■ Source material:
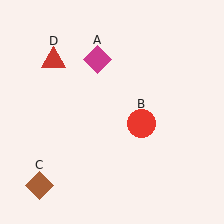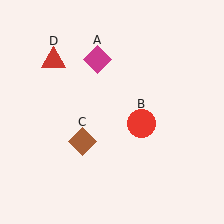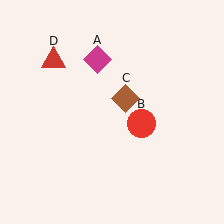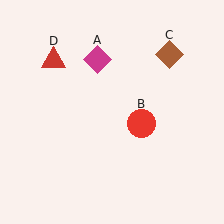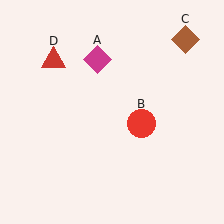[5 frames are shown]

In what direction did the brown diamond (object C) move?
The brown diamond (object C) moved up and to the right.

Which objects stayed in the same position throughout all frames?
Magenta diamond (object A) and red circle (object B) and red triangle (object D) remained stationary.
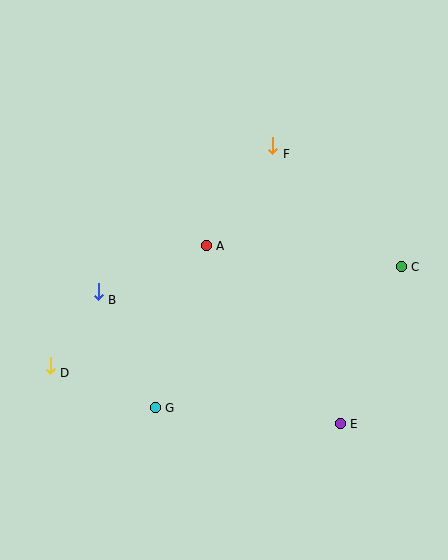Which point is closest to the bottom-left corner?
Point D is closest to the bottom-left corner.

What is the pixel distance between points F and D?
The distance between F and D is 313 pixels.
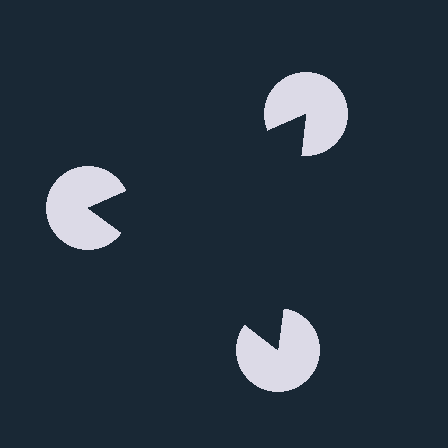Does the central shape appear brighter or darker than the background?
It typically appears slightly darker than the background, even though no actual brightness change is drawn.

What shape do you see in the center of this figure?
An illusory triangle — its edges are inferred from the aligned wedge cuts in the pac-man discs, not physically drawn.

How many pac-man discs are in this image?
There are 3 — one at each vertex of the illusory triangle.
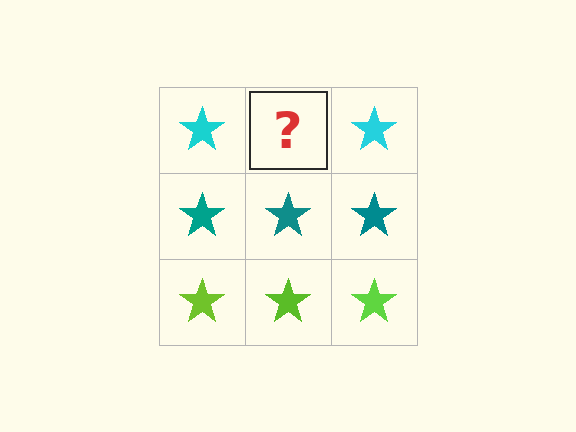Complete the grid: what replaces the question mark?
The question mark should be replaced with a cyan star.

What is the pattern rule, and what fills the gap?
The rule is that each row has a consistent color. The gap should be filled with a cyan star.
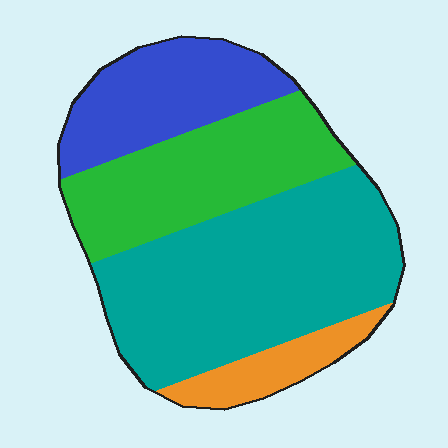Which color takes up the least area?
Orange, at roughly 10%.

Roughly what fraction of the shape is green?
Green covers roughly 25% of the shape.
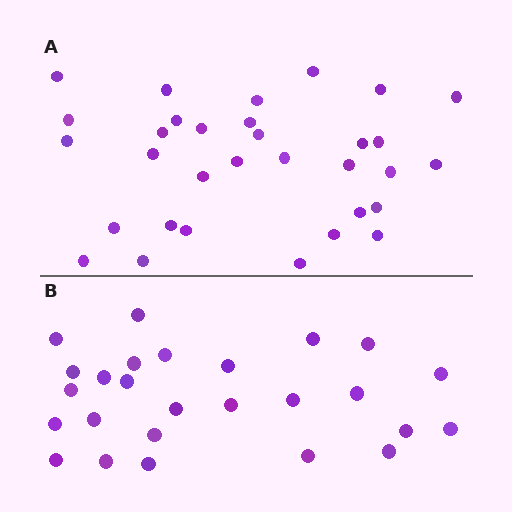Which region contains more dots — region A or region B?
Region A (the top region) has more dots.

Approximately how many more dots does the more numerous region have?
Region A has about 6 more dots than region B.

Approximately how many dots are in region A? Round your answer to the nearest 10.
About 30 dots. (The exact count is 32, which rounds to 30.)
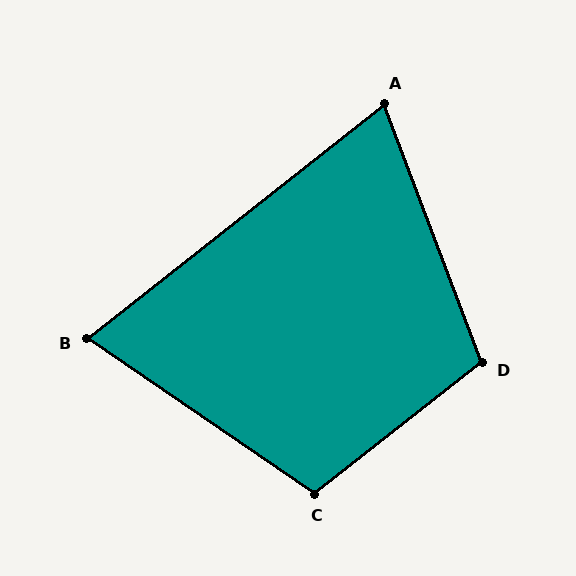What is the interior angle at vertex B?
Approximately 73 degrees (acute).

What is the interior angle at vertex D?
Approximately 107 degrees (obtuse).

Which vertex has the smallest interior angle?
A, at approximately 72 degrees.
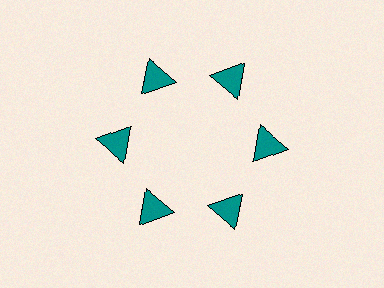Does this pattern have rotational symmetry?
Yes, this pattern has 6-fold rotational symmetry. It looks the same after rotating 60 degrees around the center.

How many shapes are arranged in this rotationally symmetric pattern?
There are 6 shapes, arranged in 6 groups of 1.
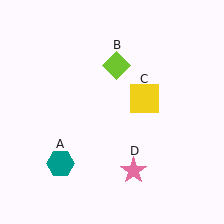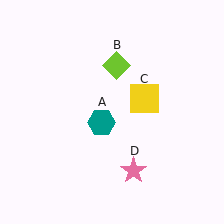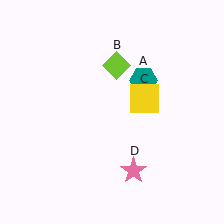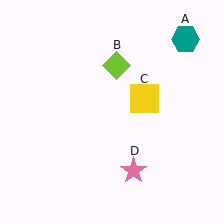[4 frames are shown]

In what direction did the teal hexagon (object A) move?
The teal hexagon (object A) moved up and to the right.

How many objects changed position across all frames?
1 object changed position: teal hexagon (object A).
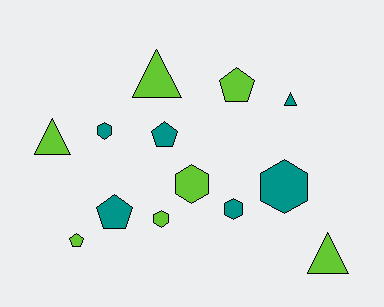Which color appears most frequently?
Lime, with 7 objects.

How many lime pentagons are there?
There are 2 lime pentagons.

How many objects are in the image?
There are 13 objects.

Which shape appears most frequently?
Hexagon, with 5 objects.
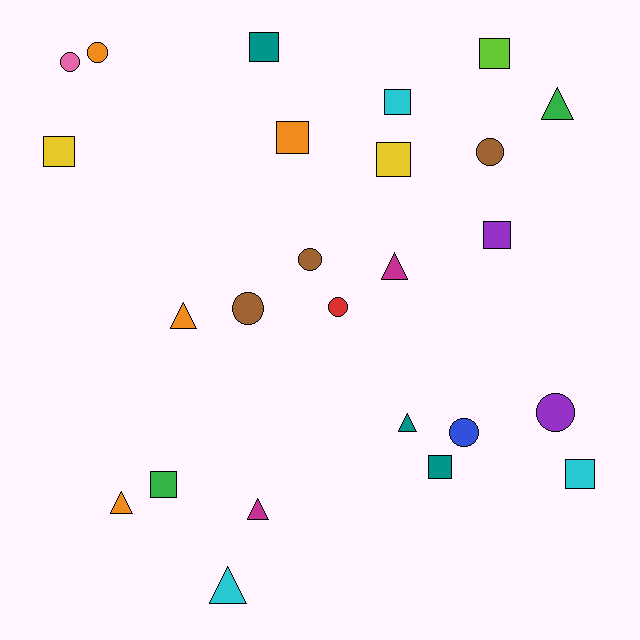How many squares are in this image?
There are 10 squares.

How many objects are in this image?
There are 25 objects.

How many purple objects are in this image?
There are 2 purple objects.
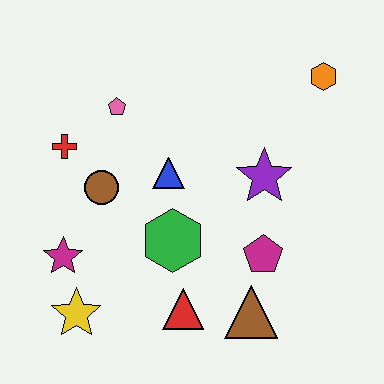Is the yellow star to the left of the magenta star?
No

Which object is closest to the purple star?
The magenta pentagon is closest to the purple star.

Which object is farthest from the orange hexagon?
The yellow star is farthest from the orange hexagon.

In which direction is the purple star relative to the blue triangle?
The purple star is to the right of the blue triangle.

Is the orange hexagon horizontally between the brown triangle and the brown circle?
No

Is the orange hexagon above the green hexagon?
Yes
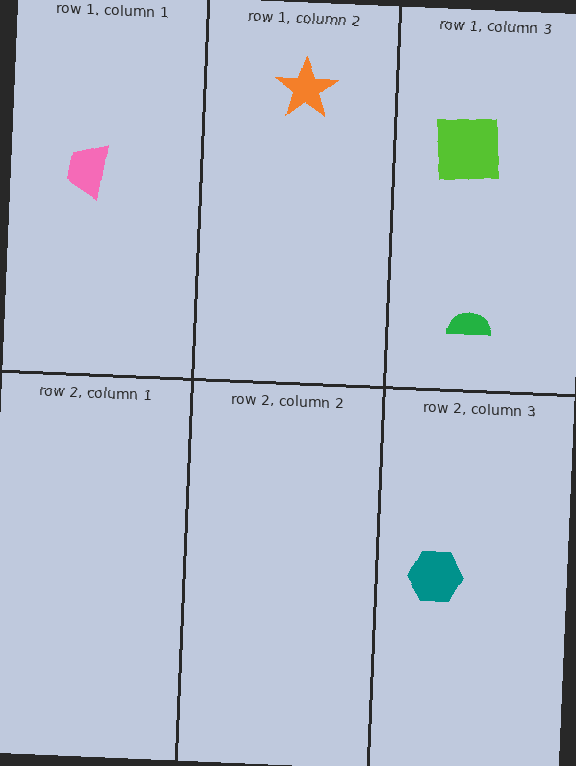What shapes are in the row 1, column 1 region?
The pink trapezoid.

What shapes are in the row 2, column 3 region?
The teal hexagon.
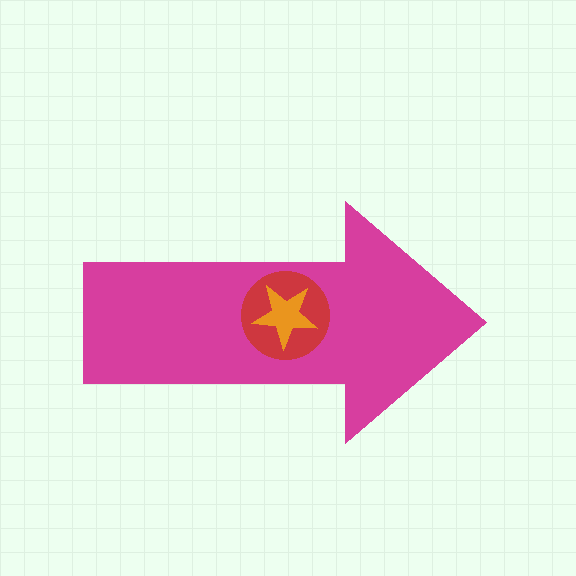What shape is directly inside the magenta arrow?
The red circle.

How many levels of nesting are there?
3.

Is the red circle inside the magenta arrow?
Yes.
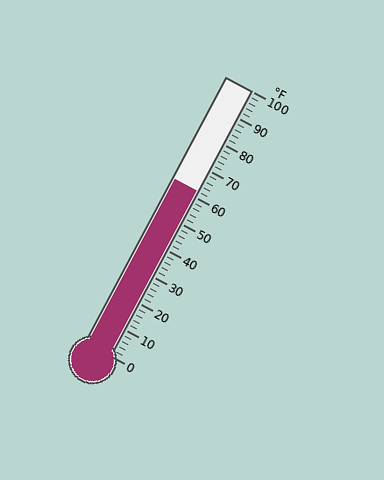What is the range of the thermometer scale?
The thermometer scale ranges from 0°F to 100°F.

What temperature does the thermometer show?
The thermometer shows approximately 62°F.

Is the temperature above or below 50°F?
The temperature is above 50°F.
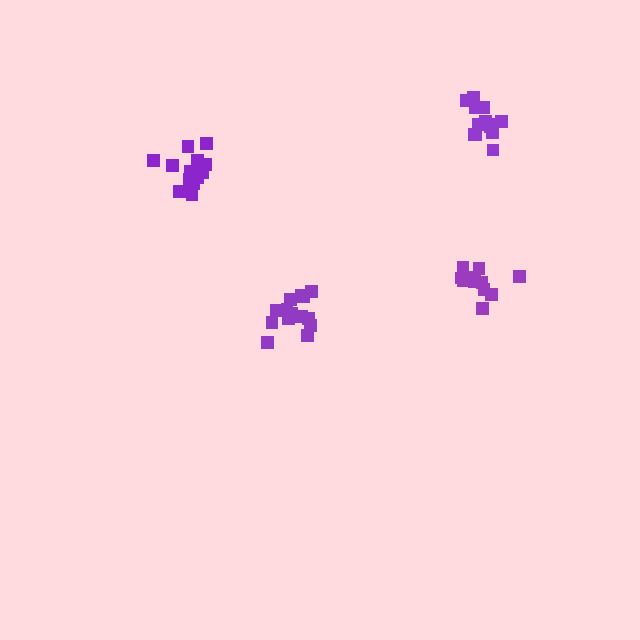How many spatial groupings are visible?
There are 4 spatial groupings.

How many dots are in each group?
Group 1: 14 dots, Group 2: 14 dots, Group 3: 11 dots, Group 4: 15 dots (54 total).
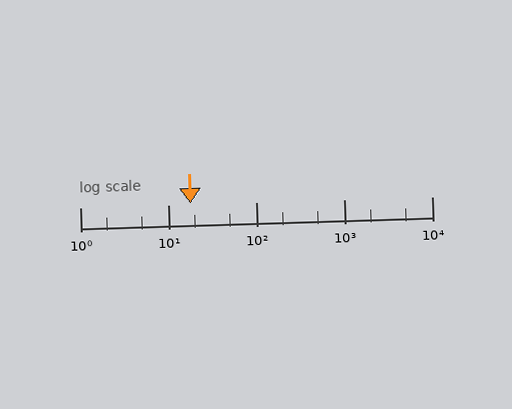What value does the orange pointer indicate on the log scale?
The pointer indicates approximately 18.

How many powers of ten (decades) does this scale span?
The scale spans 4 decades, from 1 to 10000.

■ Stated task: Write out exactly the lines from the line containing "What shape is" through the last line of the listing above, please, and leave out any pictures.

■ Correct output:
What shape is directly inside the magenta arrow?
The red circle.

How many levels of nesting are there?
3.

Is the red circle inside the magenta arrow?
Yes.
What is the range of the thermometer scale?
The thermometer scale ranges from 0°F to 100°F.

What temperature does the thermometer show?
The thermometer shows approximately 62°F.

Is the temperature above or below 50°F?
The temperature is above 50°F.
How many spatial groupings are visible?
There are 4 spatial groupings.

How many dots are in each group?
Group 1: 14 dots, Group 2: 14 dots, Group 3: 11 dots, Group 4: 15 dots (54 total).
What value does the orange pointer indicate on the log scale?
The pointer indicates approximately 18.

How many powers of ten (decades) does this scale span?
The scale spans 4 decades, from 1 to 10000.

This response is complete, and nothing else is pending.